With the pictures left out, copy the listing below exactly.

(A block of data)
* start *
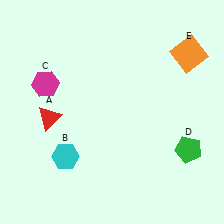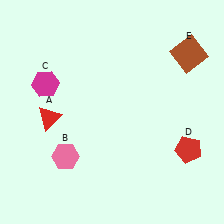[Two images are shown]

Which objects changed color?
B changed from cyan to pink. D changed from green to red. E changed from orange to brown.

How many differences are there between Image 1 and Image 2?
There are 3 differences between the two images.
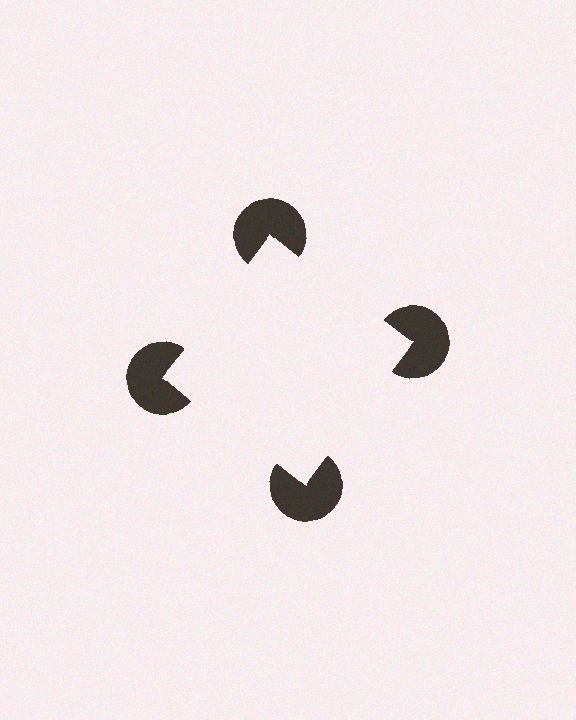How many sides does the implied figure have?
4 sides.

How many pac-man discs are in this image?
There are 4 — one at each vertex of the illusory square.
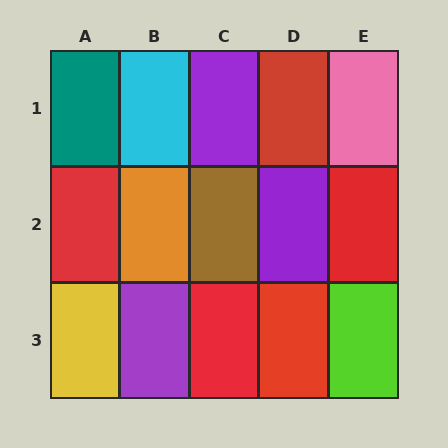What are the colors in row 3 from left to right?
Yellow, purple, red, red, lime.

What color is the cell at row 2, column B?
Orange.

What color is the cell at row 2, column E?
Red.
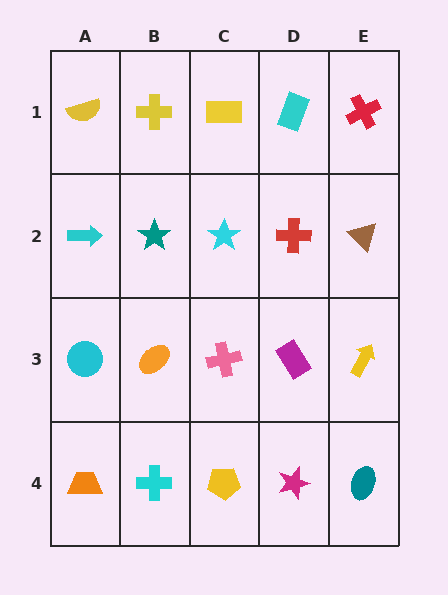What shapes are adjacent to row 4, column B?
An orange ellipse (row 3, column B), an orange trapezoid (row 4, column A), a yellow pentagon (row 4, column C).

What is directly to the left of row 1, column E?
A cyan rectangle.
* end *
Task output ::
[Two images are shown]

Which objects changed color?
B changed from cyan to pink. D changed from green to red. E changed from orange to brown.

How many differences are there between Image 1 and Image 2?
There are 3 differences between the two images.
How many sides does the implied figure have?
4 sides.

How many pac-man discs are in this image?
There are 4 — one at each vertex of the illusory square.
What are the colors in row 3 from left to right?
Yellow, purple, red, red, lime.

What color is the cell at row 2, column B?
Orange.

What color is the cell at row 2, column E?
Red.
What shapes are adjacent to row 4, column B?
An orange ellipse (row 3, column B), an orange trapezoid (row 4, column A), a yellow pentagon (row 4, column C).

What is directly to the left of row 1, column E?
A cyan rectangle.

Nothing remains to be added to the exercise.